*Given task*
Repeat the material below word for word and leave out all pictures.

*Provided records*
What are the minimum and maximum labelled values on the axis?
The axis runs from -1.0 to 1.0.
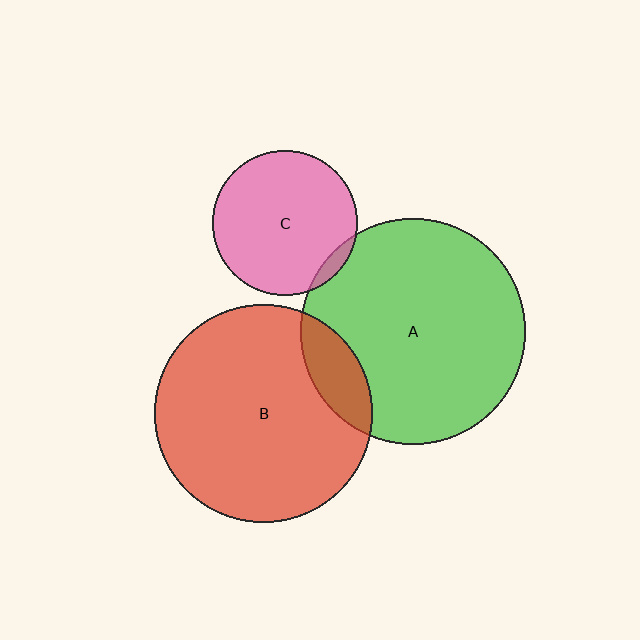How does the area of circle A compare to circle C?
Approximately 2.4 times.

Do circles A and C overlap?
Yes.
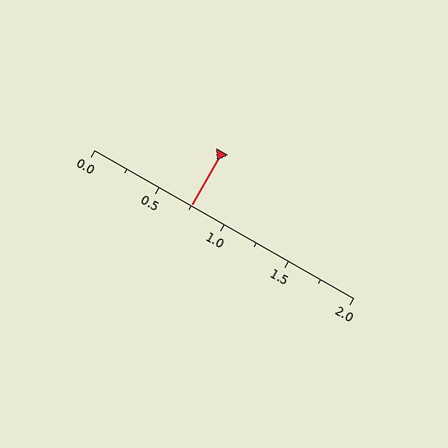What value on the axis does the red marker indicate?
The marker indicates approximately 0.75.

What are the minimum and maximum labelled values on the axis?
The axis runs from 0.0 to 2.0.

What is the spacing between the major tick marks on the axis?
The major ticks are spaced 0.5 apart.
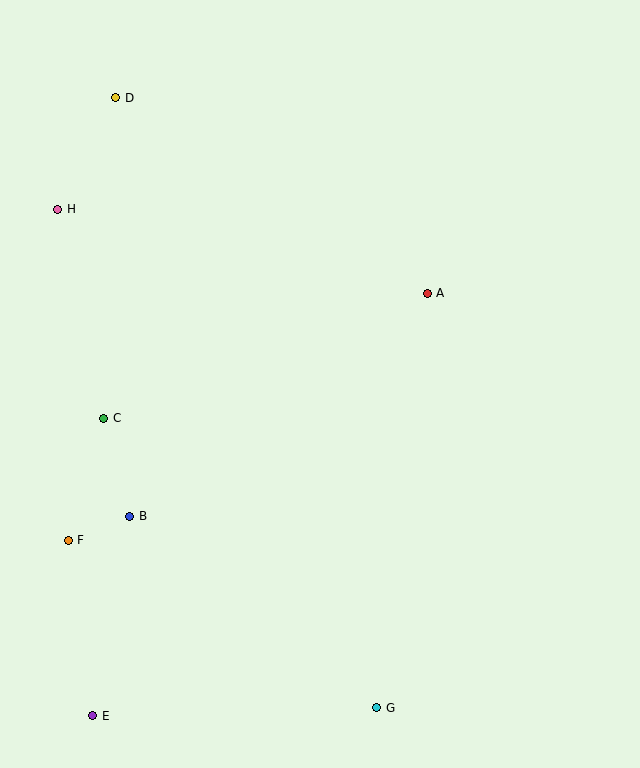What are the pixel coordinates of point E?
Point E is at (93, 715).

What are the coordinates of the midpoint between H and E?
The midpoint between H and E is at (76, 462).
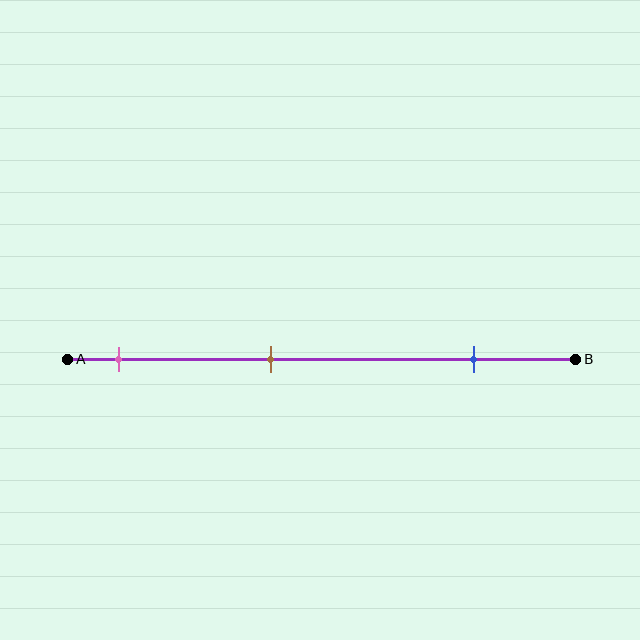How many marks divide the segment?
There are 3 marks dividing the segment.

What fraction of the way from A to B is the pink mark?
The pink mark is approximately 10% (0.1) of the way from A to B.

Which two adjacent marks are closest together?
The pink and brown marks are the closest adjacent pair.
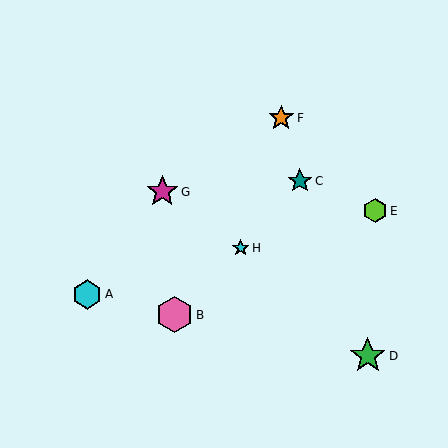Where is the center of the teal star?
The center of the teal star is at (300, 181).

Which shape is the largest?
The pink hexagon (labeled B) is the largest.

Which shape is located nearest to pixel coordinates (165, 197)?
The magenta star (labeled G) at (162, 192) is nearest to that location.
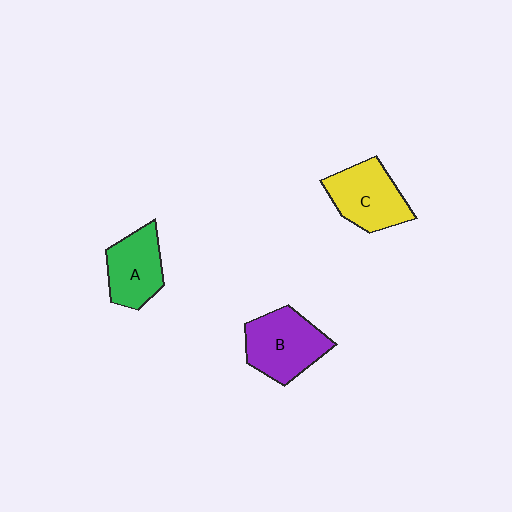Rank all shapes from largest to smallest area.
From largest to smallest: B (purple), C (yellow), A (green).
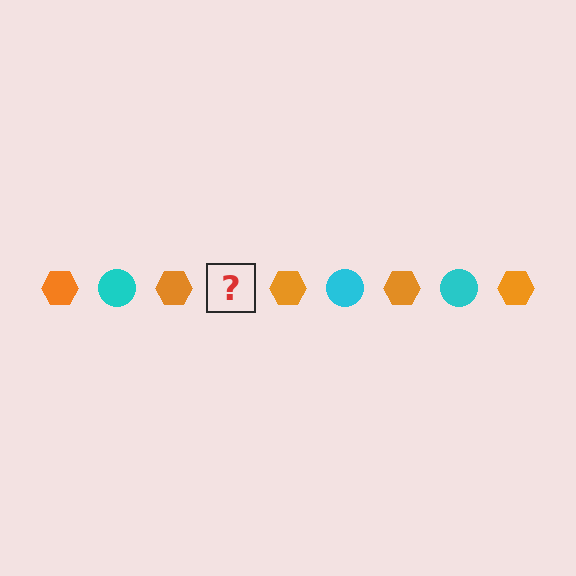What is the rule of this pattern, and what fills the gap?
The rule is that the pattern alternates between orange hexagon and cyan circle. The gap should be filled with a cyan circle.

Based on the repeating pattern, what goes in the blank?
The blank should be a cyan circle.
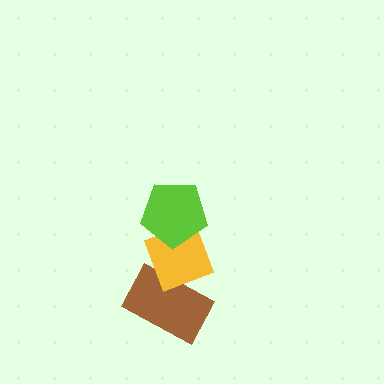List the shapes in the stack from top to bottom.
From top to bottom: the lime pentagon, the yellow diamond, the brown rectangle.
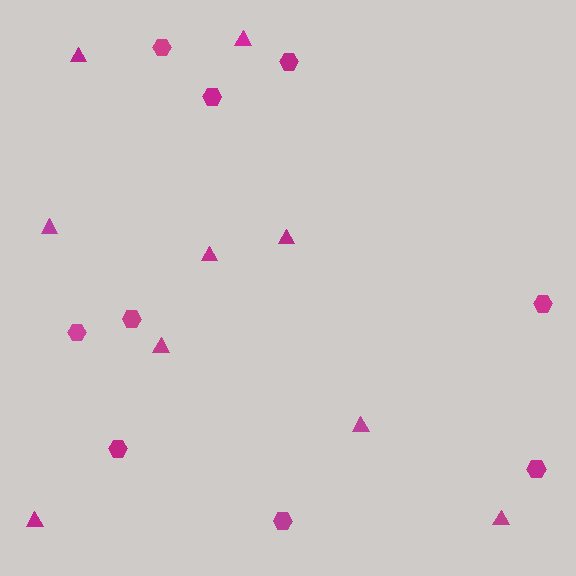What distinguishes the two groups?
There are 2 groups: one group of hexagons (9) and one group of triangles (9).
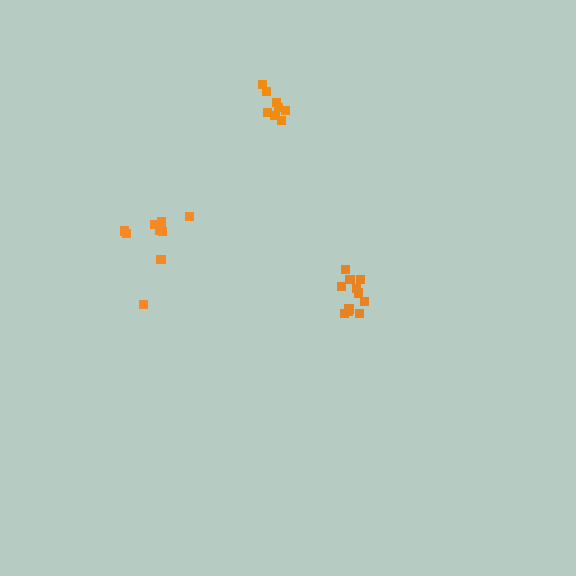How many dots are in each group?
Group 1: 11 dots, Group 2: 8 dots, Group 3: 9 dots (28 total).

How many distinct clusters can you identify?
There are 3 distinct clusters.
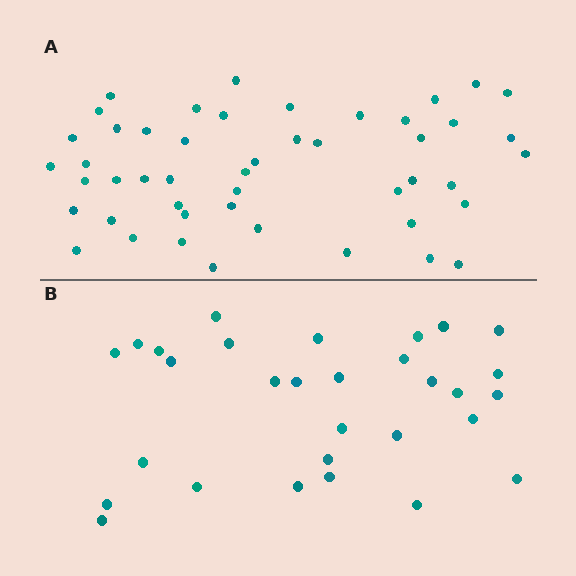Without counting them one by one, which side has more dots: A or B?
Region A (the top region) has more dots.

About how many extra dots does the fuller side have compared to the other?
Region A has approximately 20 more dots than region B.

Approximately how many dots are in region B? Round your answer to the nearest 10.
About 30 dots.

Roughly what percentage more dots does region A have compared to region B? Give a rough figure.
About 60% more.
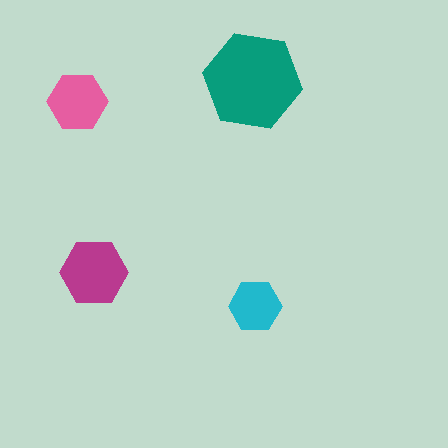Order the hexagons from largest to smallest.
the teal one, the magenta one, the pink one, the cyan one.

*Solution to this problem*
What are the minimum and maximum labelled values on the axis?
The axis runs from -1.0 to 1.0.
How does the area of circle A compare to circle C?
Approximately 2.4 times.

Do circles A and C overlap?
Yes.
What value on the axis does the red marker indicate?
The marker indicates approximately 0.75.

What are the minimum and maximum labelled values on the axis?
The axis runs from 0.0 to 2.0.

What is the spacing between the major tick marks on the axis?
The major ticks are spaced 0.5 apart.
What are the pixel coordinates of point E?
Point E is at (93, 715).

What are the coordinates of the midpoint between H and E?
The midpoint between H and E is at (76, 462).
How many marks divide the segment?
There are 3 marks dividing the segment.

What fraction of the way from A to B is the pink mark?
The pink mark is approximately 10% (0.1) of the way from A to B.

Which two adjacent marks are closest together?
The pink and brown marks are the closest adjacent pair.
Where is the center of the teal star?
The center of the teal star is at (300, 181).

Which shape is the largest?
The pink hexagon (labeled B) is the largest.

Which shape is located nearest to pixel coordinates (165, 197)?
The magenta star (labeled G) at (162, 192) is nearest to that location.
Rank all shapes from largest to smallest area.
From largest to smallest: B (purple), C (yellow), A (green).
What is the rule of this pattern, and what fills the gap?
The rule is that the pattern alternates between orange hexagon and cyan circle. The gap should be filled with a cyan circle.

Based on the repeating pattern, what goes in the blank?
The blank should be a cyan circle.
List the shapes in the stack from top to bottom.
From top to bottom: the lime pentagon, the yellow diamond, the brown rectangle.
What distinguishes the two groups?
There are 2 groups: one group of hexagons (9) and one group of triangles (9).
How many dots are in each group?
Group 1: 11 dots, Group 2: 8 dots, Group 3: 9 dots (28 total).

How many distinct clusters can you identify?
There are 3 distinct clusters.
Without counting them one by one, which side has more dots: A or B?
Region A (the top region) has more dots.

About how many extra dots does the fuller side have compared to the other?
Region A has approximately 20 more dots than region B.

Approximately how many dots are in region B? Round your answer to the nearest 10.
About 30 dots.

Roughly what percentage more dots does region A have compared to region B? Give a rough figure.
About 60% more.
Order the hexagons from largest to smallest.
the teal one, the magenta one, the pink one, the cyan one.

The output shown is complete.